▸ Given data
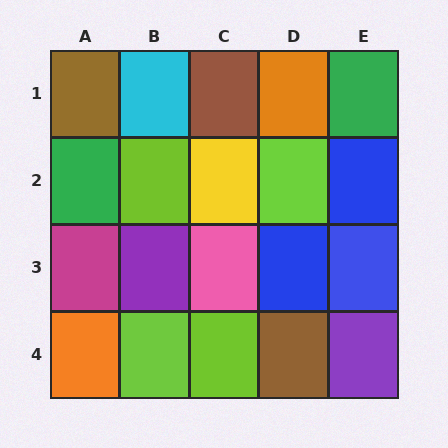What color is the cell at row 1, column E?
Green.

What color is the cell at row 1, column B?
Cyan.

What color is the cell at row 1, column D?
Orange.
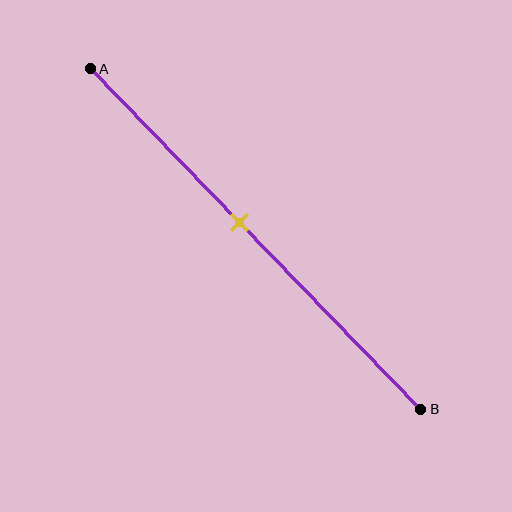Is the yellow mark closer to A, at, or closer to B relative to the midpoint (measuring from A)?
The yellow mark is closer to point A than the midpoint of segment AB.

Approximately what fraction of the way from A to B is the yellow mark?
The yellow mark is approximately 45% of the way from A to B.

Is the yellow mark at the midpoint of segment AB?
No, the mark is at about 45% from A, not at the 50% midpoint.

▸ Challenge
Repeat the lines of the records verbatim, starting at the line containing "What color is the cell at row 1, column B?" and stopping after the final line. Images stay out.

▸ Result
What color is the cell at row 1, column B?
Cyan.

What color is the cell at row 1, column D?
Orange.
Is the yellow mark closer to A, at, or closer to B relative to the midpoint (measuring from A)?
The yellow mark is closer to point A than the midpoint of segment AB.

Approximately what fraction of the way from A to B is the yellow mark?
The yellow mark is approximately 45% of the way from A to B.

Is the yellow mark at the midpoint of segment AB?
No, the mark is at about 45% from A, not at the 50% midpoint.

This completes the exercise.